Questions concerning simple figures:
====

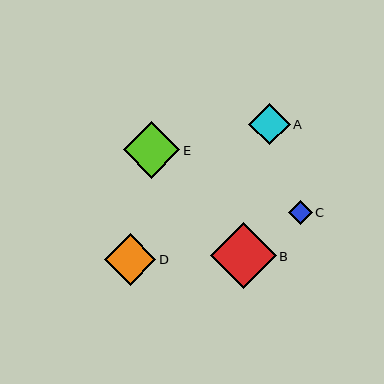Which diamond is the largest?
Diamond B is the largest with a size of approximately 66 pixels.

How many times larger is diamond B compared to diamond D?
Diamond B is approximately 1.3 times the size of diamond D.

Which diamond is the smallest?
Diamond C is the smallest with a size of approximately 24 pixels.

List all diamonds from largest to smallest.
From largest to smallest: B, E, D, A, C.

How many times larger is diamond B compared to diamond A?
Diamond B is approximately 1.6 times the size of diamond A.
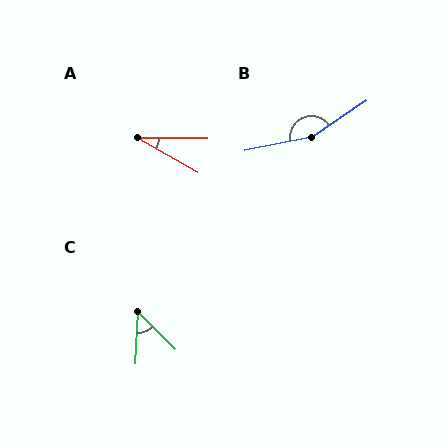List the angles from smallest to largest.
A (29°), C (48°), B (158°).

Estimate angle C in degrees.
Approximately 48 degrees.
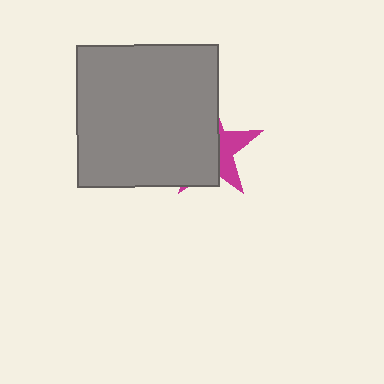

====

▸ **Task objective**: Quote exactly the lines from the one that contains "Which diamond is the smallest?" through the end of the listing above, both ends included, leaving out the pictures.

▸ **Exercise output**:
Which diamond is the smallest?
Diamond C is the smallest with a size of approximately 24 pixels.

List all diamonds from largest to smallest.
From largest to smallest: B, E, D, A, C.

How many times larger is diamond B compared to diamond A?
Diamond B is approximately 1.6 times the size of diamond A.
List the angles from smallest to largest.
A (29°), C (48°), B (158°).

Estimate angle C in degrees.
Approximately 48 degrees.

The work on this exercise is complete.